- _Material to process_

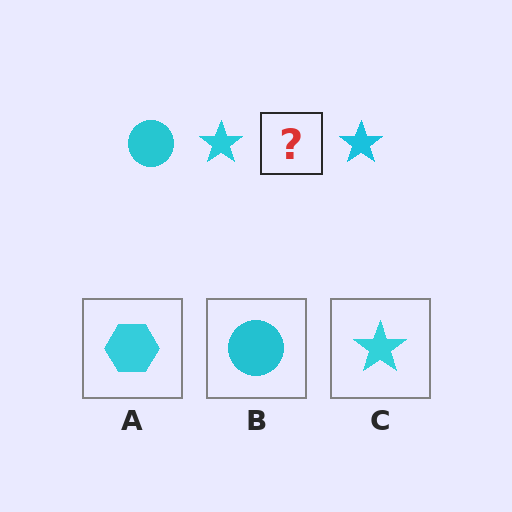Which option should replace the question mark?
Option B.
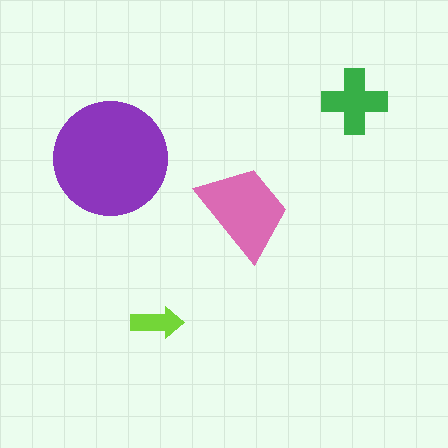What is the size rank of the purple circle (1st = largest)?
1st.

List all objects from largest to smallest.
The purple circle, the pink trapezoid, the green cross, the lime arrow.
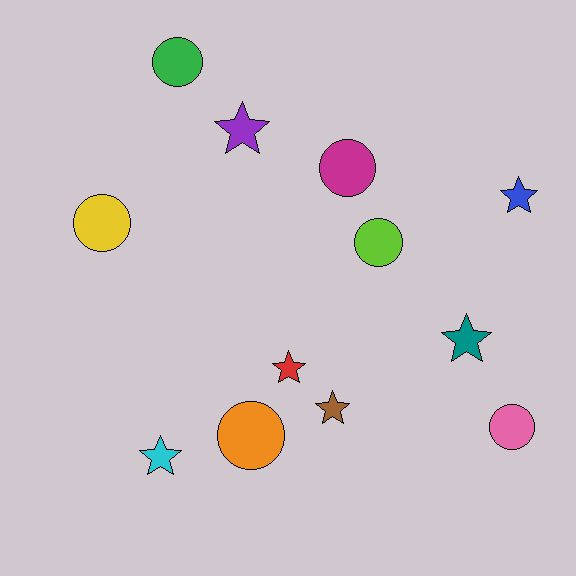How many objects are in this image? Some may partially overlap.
There are 12 objects.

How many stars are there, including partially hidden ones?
There are 6 stars.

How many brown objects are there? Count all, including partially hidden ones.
There is 1 brown object.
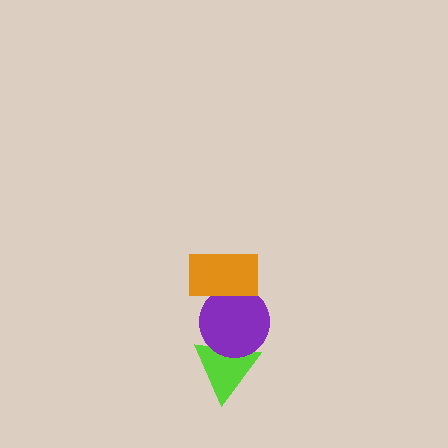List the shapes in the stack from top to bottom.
From top to bottom: the orange rectangle, the purple circle, the lime triangle.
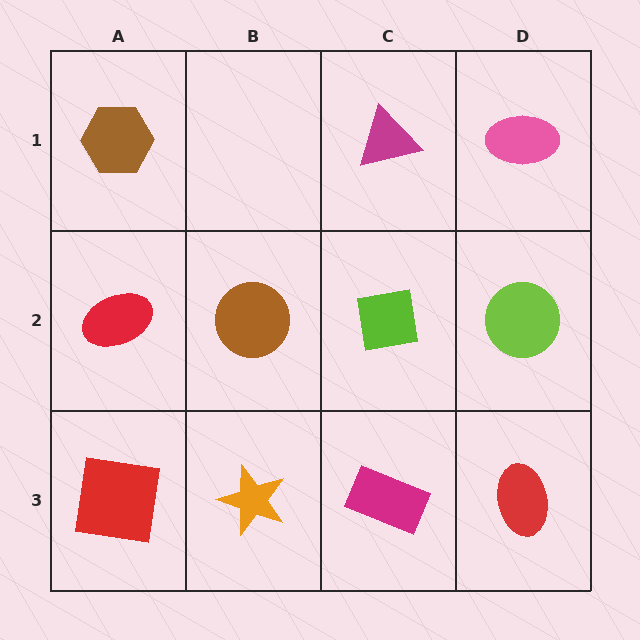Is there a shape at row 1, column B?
No, that cell is empty.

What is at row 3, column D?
A red ellipse.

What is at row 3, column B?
An orange star.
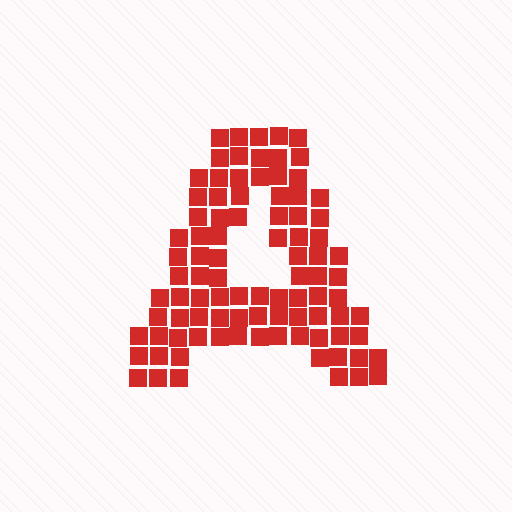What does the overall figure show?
The overall figure shows the letter A.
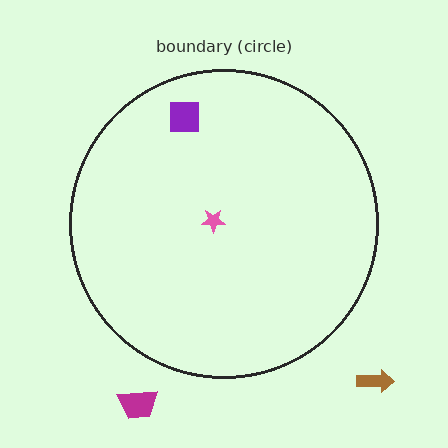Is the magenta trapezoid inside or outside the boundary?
Outside.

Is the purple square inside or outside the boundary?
Inside.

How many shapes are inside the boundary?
2 inside, 2 outside.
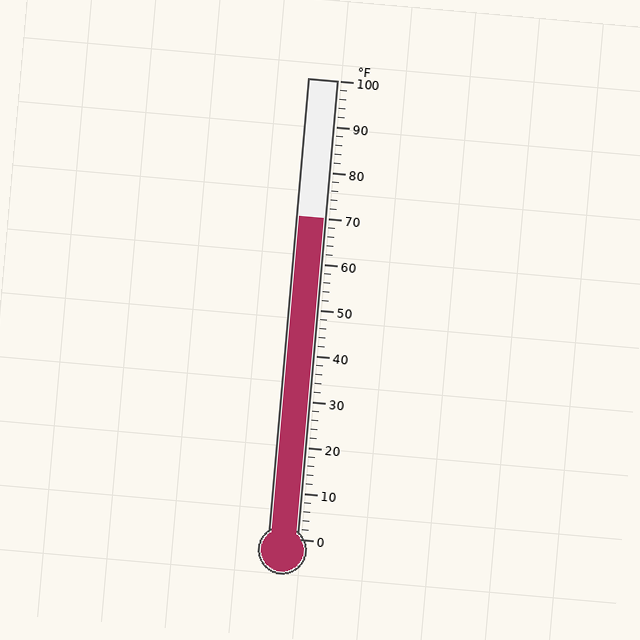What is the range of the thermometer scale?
The thermometer scale ranges from 0°F to 100°F.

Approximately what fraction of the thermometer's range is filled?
The thermometer is filled to approximately 70% of its range.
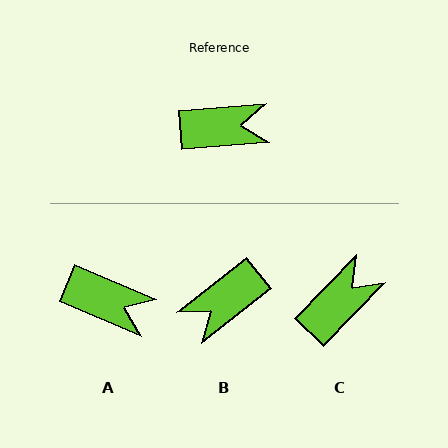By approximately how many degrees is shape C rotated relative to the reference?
Approximately 41 degrees counter-clockwise.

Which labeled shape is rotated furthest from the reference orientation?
B, about 146 degrees away.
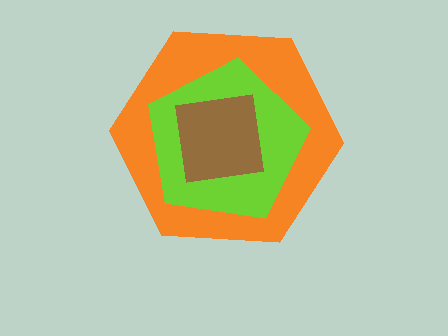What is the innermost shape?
The brown square.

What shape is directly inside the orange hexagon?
The lime pentagon.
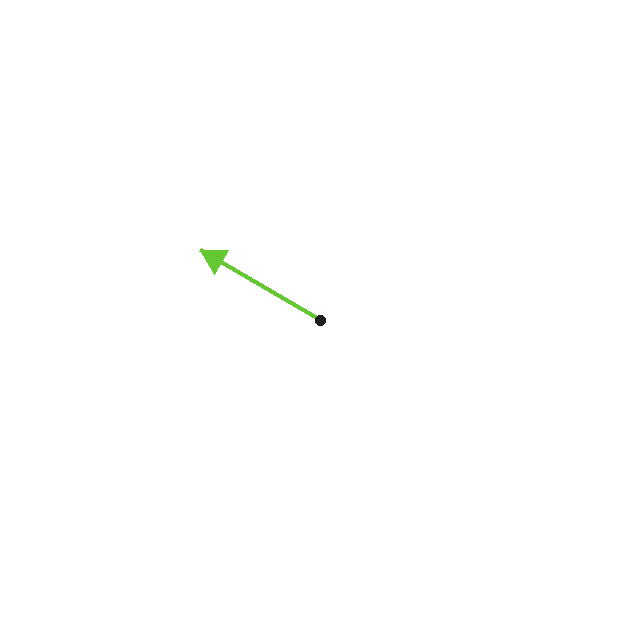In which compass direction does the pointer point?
Northwest.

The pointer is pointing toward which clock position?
Roughly 10 o'clock.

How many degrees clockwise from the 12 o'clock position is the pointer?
Approximately 300 degrees.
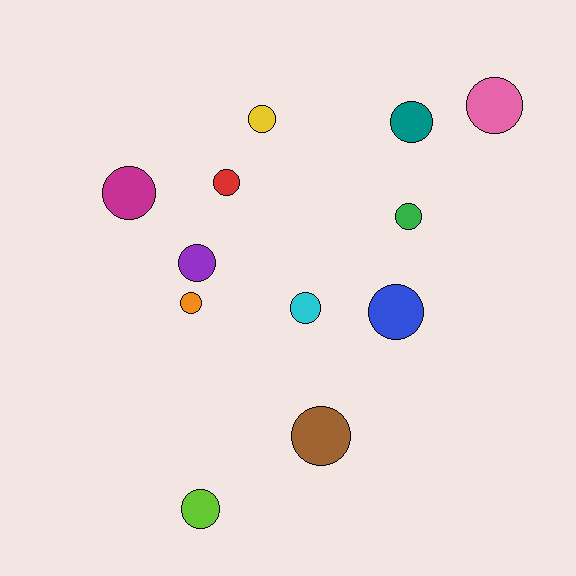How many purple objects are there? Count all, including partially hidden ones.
There is 1 purple object.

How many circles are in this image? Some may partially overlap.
There are 12 circles.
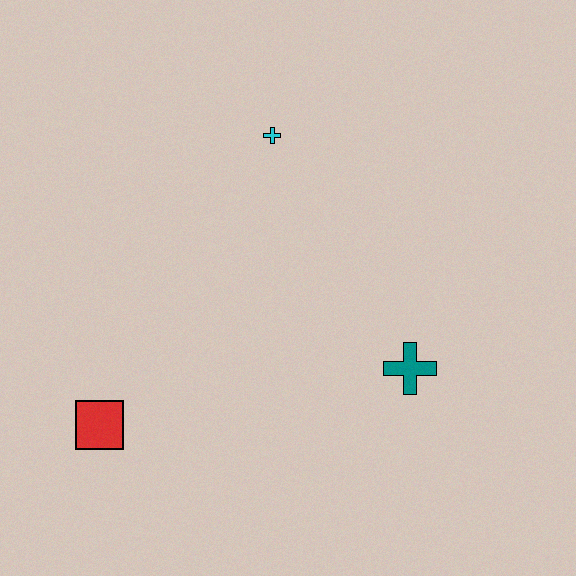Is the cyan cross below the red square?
No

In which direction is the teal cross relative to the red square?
The teal cross is to the right of the red square.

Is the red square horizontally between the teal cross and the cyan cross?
No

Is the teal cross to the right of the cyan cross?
Yes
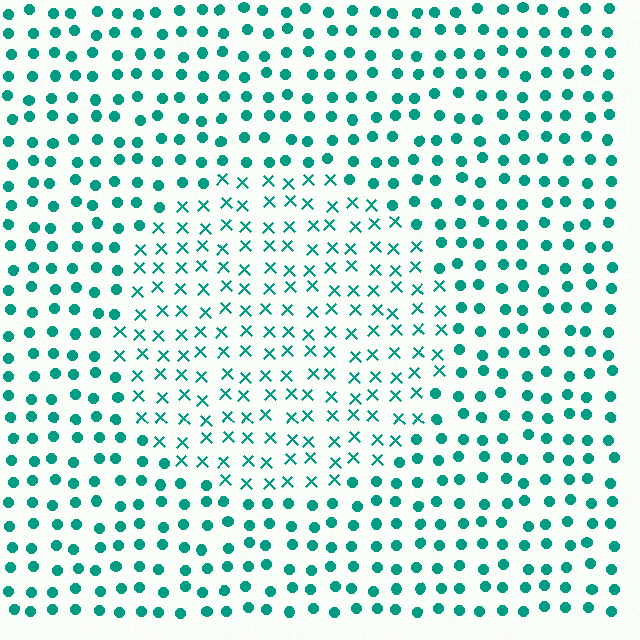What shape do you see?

- _What to produce_
Output all the records, word for word, with no pictures in the copy.

- _Response to the exercise_
Which option should replace the question mark?
Option B.
What is the size rank of the purple circle (1st = largest)?
1st.

List all objects from largest to smallest.
The purple circle, the pink trapezoid, the green cross, the lime arrow.
How many objects are in this image? Some may partially overlap.
There are 12 objects.

How many stars are there, including partially hidden ones?
There are 6 stars.

How many brown objects are there? Count all, including partially hidden ones.
There is 1 brown object.
List the shapes in the stack from top to bottom.
From top to bottom: the orange rectangle, the purple circle, the lime triangle.
Is there a shape at row 1, column B?
No, that cell is empty.

What is at row 3, column D?
A red ellipse.

What is at row 3, column B?
An orange star.
What does the overall figure show?
The overall figure shows the letter A.
Is the magenta trapezoid inside or outside the boundary?
Outside.

Is the purple square inside or outside the boundary?
Inside.

How many shapes are inside the boundary?
2 inside, 2 outside.
What is the range of the thermometer scale?
The thermometer scale ranges from 0°F to 100°F.

Approximately what fraction of the thermometer's range is filled?
The thermometer is filled to approximately 70% of its range.
By approximately how many degrees is shape C rotated relative to the reference?
Approximately 41 degrees counter-clockwise.

Which labeled shape is rotated furthest from the reference orientation?
B, about 146 degrees away.
What is the innermost shape?
The brown square.

What shape is directly inside the orange hexagon?
The lime pentagon.
In which compass direction does the pointer point?
Northwest.

The pointer is pointing toward which clock position?
Roughly 10 o'clock.

How many degrees clockwise from the 12 o'clock position is the pointer?
Approximately 300 degrees.
How many purple objects are there? Count all, including partially hidden ones.
There is 1 purple object.

How many circles are in this image? Some may partially overlap.
There are 12 circles.
Is the cyan cross below the red square?
No

In which direction is the teal cross relative to the red square?
The teal cross is to the right of the red square.

Is the red square horizontally between the teal cross and the cyan cross?
No

Is the teal cross to the right of the cyan cross?
Yes
What shape do you see?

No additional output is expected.